Extract verbatim every line from the one containing "What is directly below row 1, column C?" to the final line of the records below, inclusive, and exclude all pictures.

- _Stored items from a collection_
####

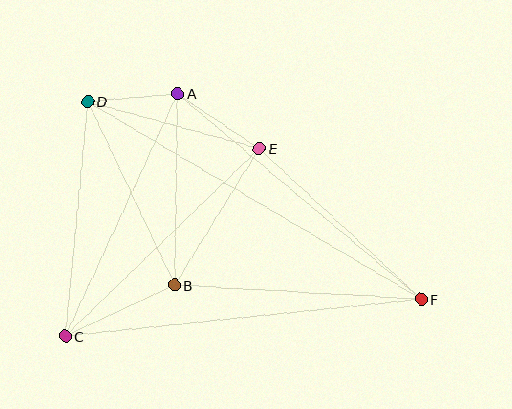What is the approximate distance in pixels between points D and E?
The distance between D and E is approximately 178 pixels.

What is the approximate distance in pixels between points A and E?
The distance between A and E is approximately 98 pixels.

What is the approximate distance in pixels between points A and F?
The distance between A and F is approximately 319 pixels.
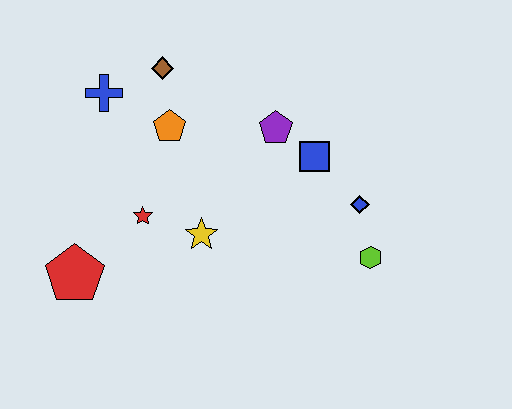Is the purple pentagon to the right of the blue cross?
Yes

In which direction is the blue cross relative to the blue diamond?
The blue cross is to the left of the blue diamond.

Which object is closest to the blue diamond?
The lime hexagon is closest to the blue diamond.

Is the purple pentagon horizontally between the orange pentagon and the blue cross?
No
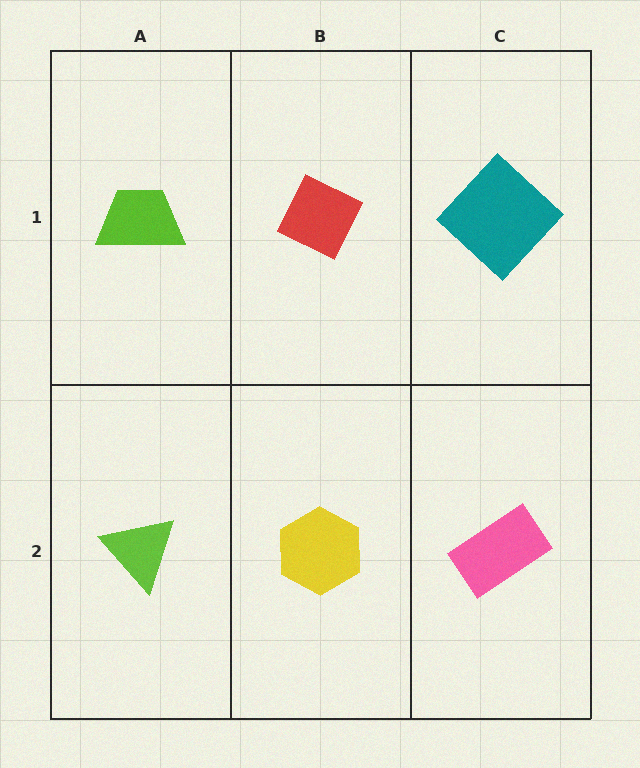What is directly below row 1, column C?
A pink rectangle.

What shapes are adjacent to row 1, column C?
A pink rectangle (row 2, column C), a red diamond (row 1, column B).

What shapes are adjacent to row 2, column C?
A teal diamond (row 1, column C), a yellow hexagon (row 2, column B).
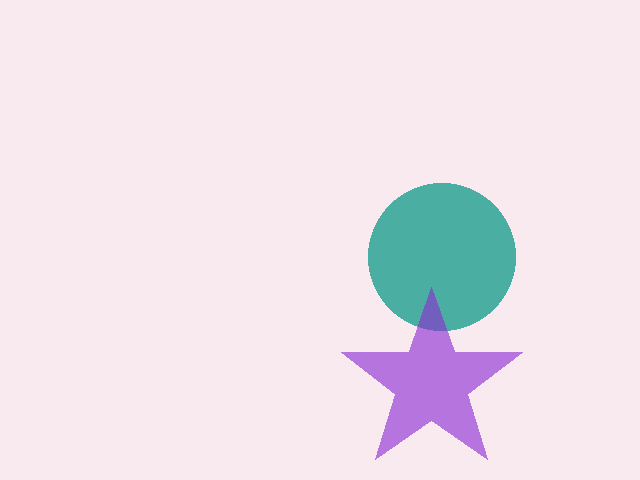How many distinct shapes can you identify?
There are 2 distinct shapes: a teal circle, a purple star.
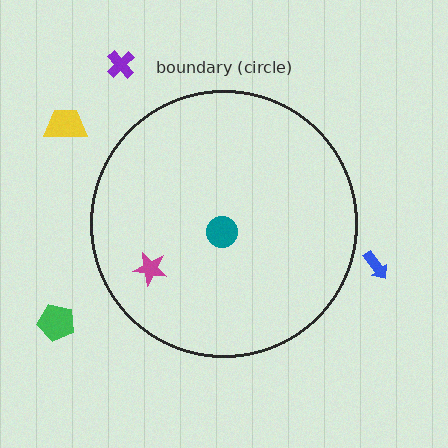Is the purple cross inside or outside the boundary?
Outside.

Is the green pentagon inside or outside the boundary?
Outside.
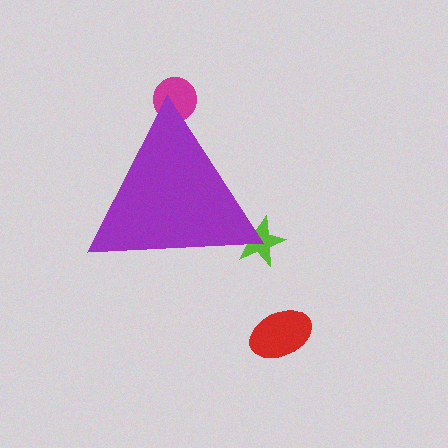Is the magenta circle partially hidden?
Yes, the magenta circle is partially hidden behind the purple triangle.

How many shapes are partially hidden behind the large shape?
2 shapes are partially hidden.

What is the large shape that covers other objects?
A purple triangle.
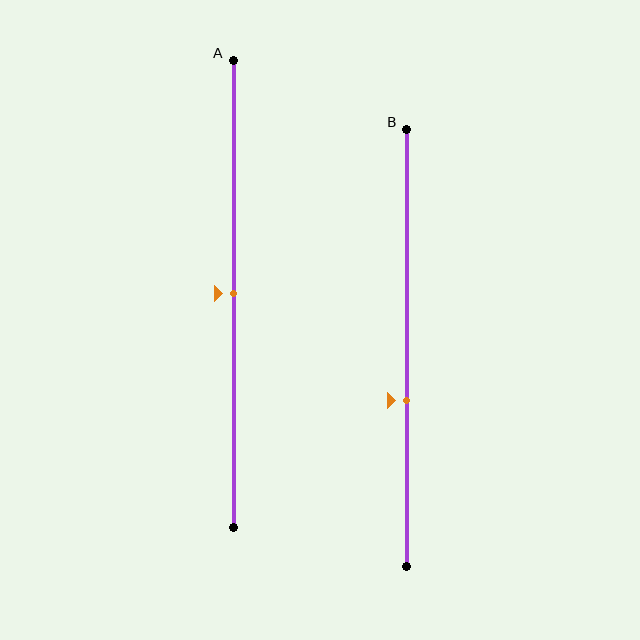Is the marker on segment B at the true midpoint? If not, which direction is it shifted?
No, the marker on segment B is shifted downward by about 12% of the segment length.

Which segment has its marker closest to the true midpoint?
Segment A has its marker closest to the true midpoint.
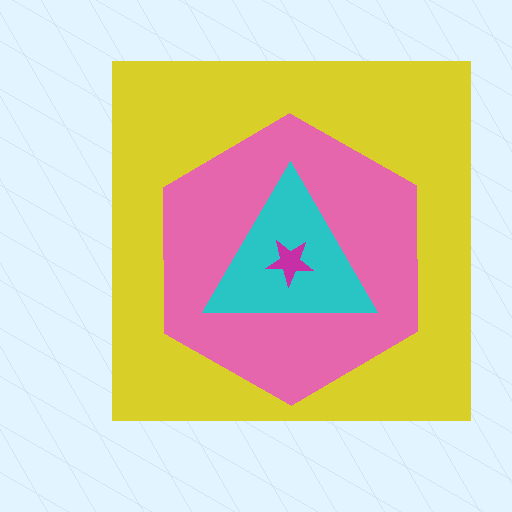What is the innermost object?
The magenta star.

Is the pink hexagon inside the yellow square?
Yes.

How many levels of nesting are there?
4.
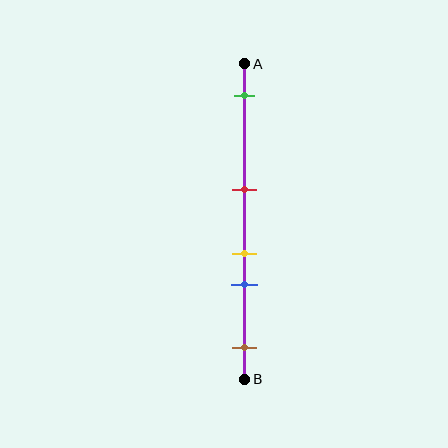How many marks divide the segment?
There are 5 marks dividing the segment.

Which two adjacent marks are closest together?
The yellow and blue marks are the closest adjacent pair.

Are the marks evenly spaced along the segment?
No, the marks are not evenly spaced.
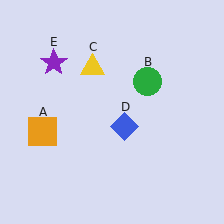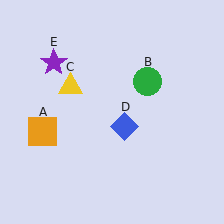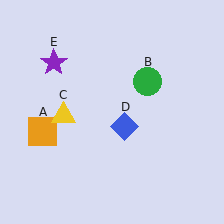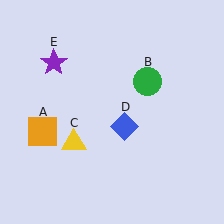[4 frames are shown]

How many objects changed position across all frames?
1 object changed position: yellow triangle (object C).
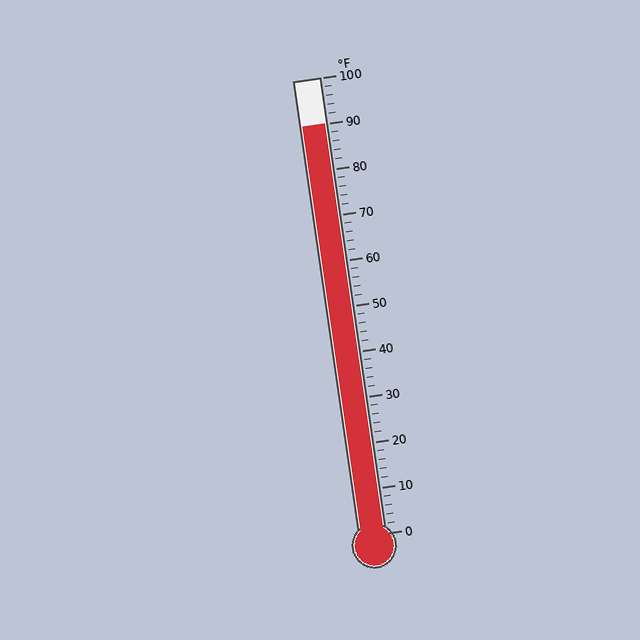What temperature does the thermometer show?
The thermometer shows approximately 90°F.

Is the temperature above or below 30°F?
The temperature is above 30°F.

####

- _RESULT_
What is directly below row 1, column C?
A pink rectangle.

What shapes are adjacent to row 1, column C?
A pink rectangle (row 2, column C), a red diamond (row 1, column B).

What shapes are adjacent to row 2, column C?
A teal diamond (row 1, column C), a yellow hexagon (row 2, column B).
How many distinct shapes can you identify?
There are 2 distinct shapes: a teal circle, a purple star.
Is the purple cross inside or outside the boundary?
Outside.

Is the green pentagon inside or outside the boundary?
Outside.
Is the magenta circle partially hidden?
Yes, the magenta circle is partially hidden behind the purple triangle.

How many shapes are partially hidden behind the large shape?
2 shapes are partially hidden.

What is the large shape that covers other objects?
A purple triangle.
Is the marker on segment B at the true midpoint? If not, which direction is it shifted?
No, the marker on segment B is shifted downward by about 12% of the segment length.

Which segment has its marker closest to the true midpoint?
Segment A has its marker closest to the true midpoint.
What is the innermost object?
The magenta star.

Is the pink hexagon inside the yellow square?
Yes.

How many levels of nesting are there?
4.
How many marks divide the segment?
There are 5 marks dividing the segment.

Which two adjacent marks are closest together?
The yellow and blue marks are the closest adjacent pair.

Are the marks evenly spaced along the segment?
No, the marks are not evenly spaced.
[4 frames are shown]

How many objects changed position across all frames?
1 object changed position: yellow triangle (object C).
What temperature does the thermometer show?
The thermometer shows approximately 90°F.

Is the temperature above or below 30°F?
The temperature is above 30°F.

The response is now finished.